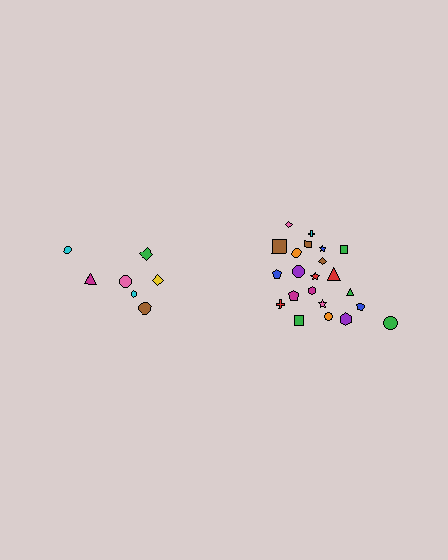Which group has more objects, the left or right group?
The right group.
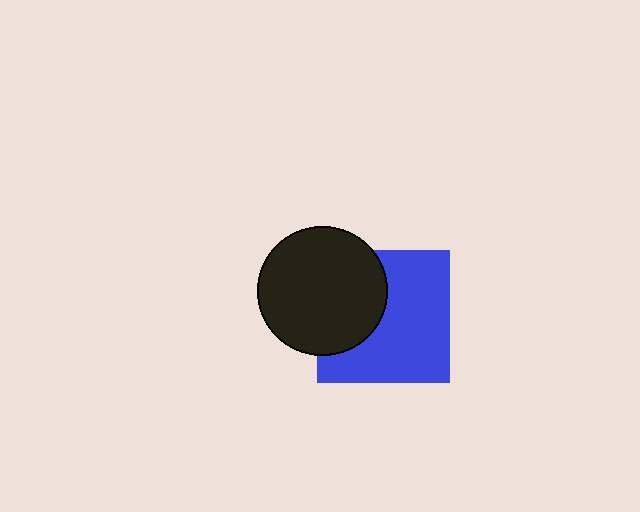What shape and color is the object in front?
The object in front is a black circle.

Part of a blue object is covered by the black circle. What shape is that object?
It is a square.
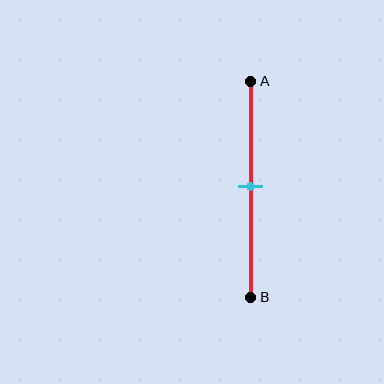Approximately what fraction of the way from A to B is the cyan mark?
The cyan mark is approximately 50% of the way from A to B.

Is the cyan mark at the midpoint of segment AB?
Yes, the mark is approximately at the midpoint.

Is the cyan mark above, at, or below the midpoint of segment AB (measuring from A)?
The cyan mark is approximately at the midpoint of segment AB.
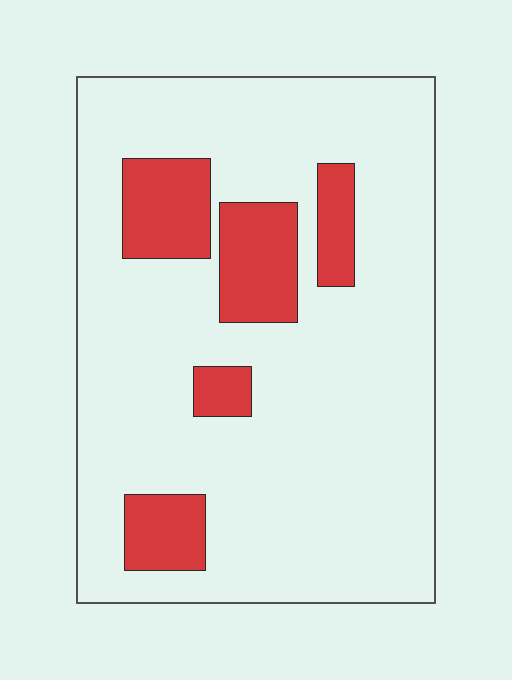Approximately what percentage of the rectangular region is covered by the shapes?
Approximately 15%.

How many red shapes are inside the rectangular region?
5.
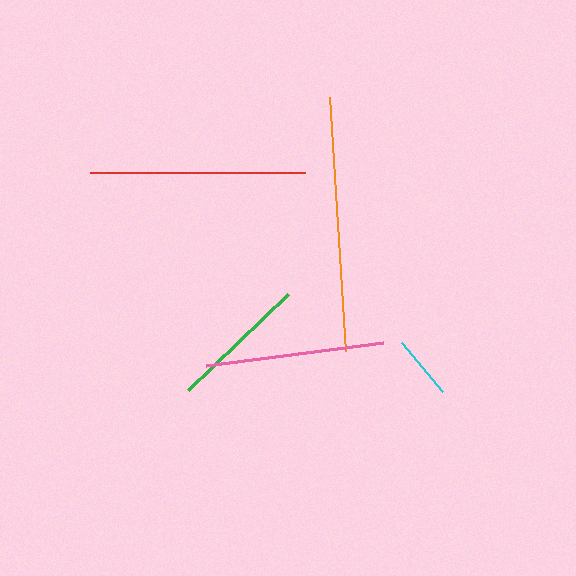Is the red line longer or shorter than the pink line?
The red line is longer than the pink line.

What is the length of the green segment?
The green segment is approximately 139 pixels long.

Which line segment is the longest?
The orange line is the longest at approximately 254 pixels.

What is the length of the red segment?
The red segment is approximately 214 pixels long.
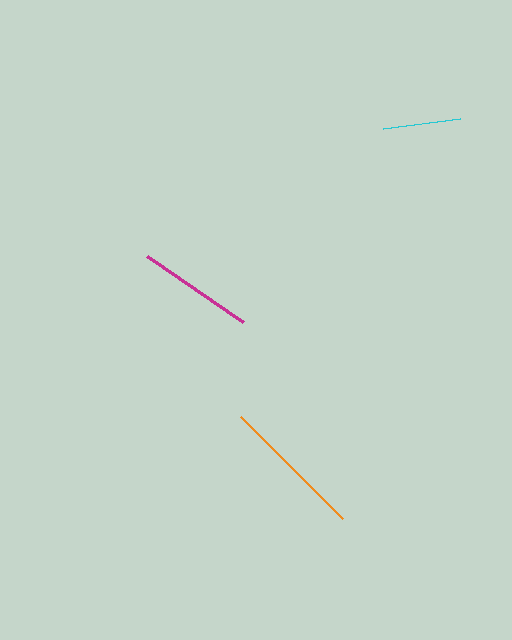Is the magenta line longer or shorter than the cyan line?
The magenta line is longer than the cyan line.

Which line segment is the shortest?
The cyan line is the shortest at approximately 78 pixels.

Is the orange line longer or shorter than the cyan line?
The orange line is longer than the cyan line.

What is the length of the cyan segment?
The cyan segment is approximately 78 pixels long.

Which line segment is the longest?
The orange line is the longest at approximately 145 pixels.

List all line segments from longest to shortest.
From longest to shortest: orange, magenta, cyan.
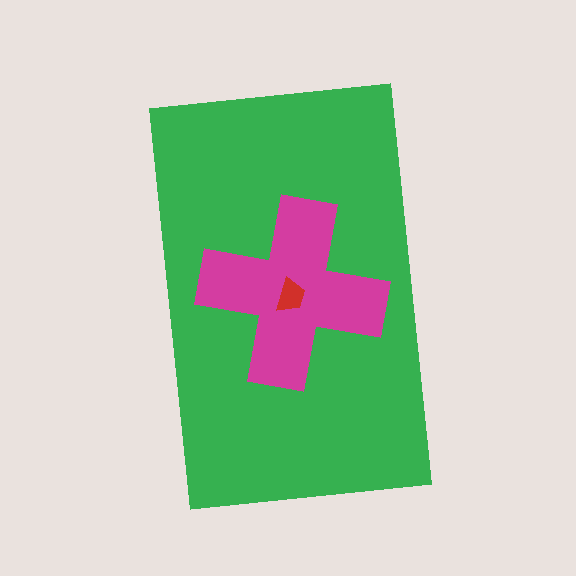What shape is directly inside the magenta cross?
The red trapezoid.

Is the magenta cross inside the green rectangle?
Yes.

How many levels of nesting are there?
3.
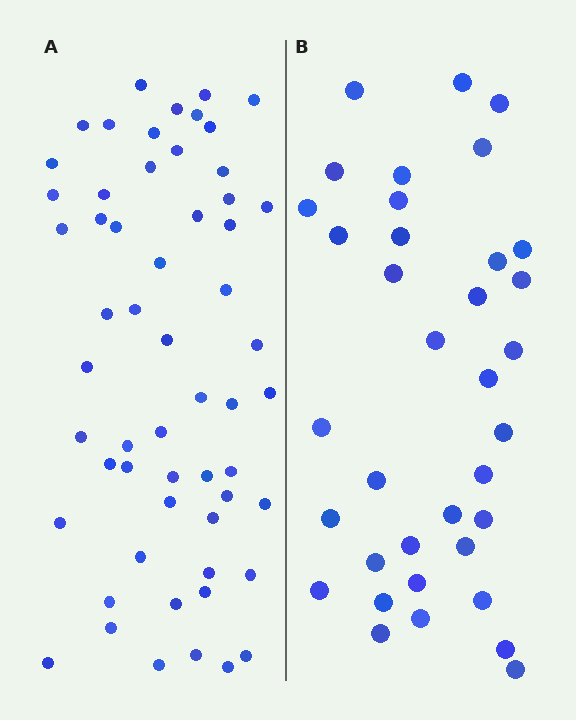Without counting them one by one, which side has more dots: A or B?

++++

Take the data above and repeat it exactly, leaving each picture out.

### THE COMPLETED TASK
Which group has more objects, the left or right group?
The right group.
What shape and color is the object in front?
The object in front is a black circle.

Part of a blue object is covered by the black circle. What shape is that object?
It is a square.
Approximately what fraction of the way from A to B is the cyan mark?
The cyan mark is approximately 50% of the way from A to B.

Is the cyan mark at the midpoint of segment AB?
Yes, the mark is approximately at the midpoint.

Is the cyan mark above, at, or below the midpoint of segment AB (measuring from A)?
The cyan mark is approximately at the midpoint of segment AB.
Approximately what percentage of the rectangular region is covered by the shapes?
Approximately 15%.

How many red shapes are inside the rectangular region?
5.
Is the red line longer or shorter than the pink line?
The red line is longer than the pink line.

What is the length of the green segment?
The green segment is approximately 139 pixels long.

Which line segment is the longest?
The orange line is the longest at approximately 254 pixels.

What is the length of the red segment?
The red segment is approximately 214 pixels long.
Is the magenta line longer or shorter than the cyan line?
The magenta line is longer than the cyan line.

Which line segment is the shortest?
The cyan line is the shortest at approximately 78 pixels.

Is the orange line longer or shorter than the cyan line?
The orange line is longer than the cyan line.

What is the length of the cyan segment?
The cyan segment is approximately 78 pixels long.

Which line segment is the longest?
The orange line is the longest at approximately 145 pixels.

List all line segments from longest to shortest.
From longest to shortest: orange, magenta, cyan.
What shape is directly inside the magenta cross?
The red trapezoid.

Is the magenta cross inside the green rectangle?
Yes.

How many levels of nesting are there?
3.
Without counting them one by one, which side has more dots: A or B?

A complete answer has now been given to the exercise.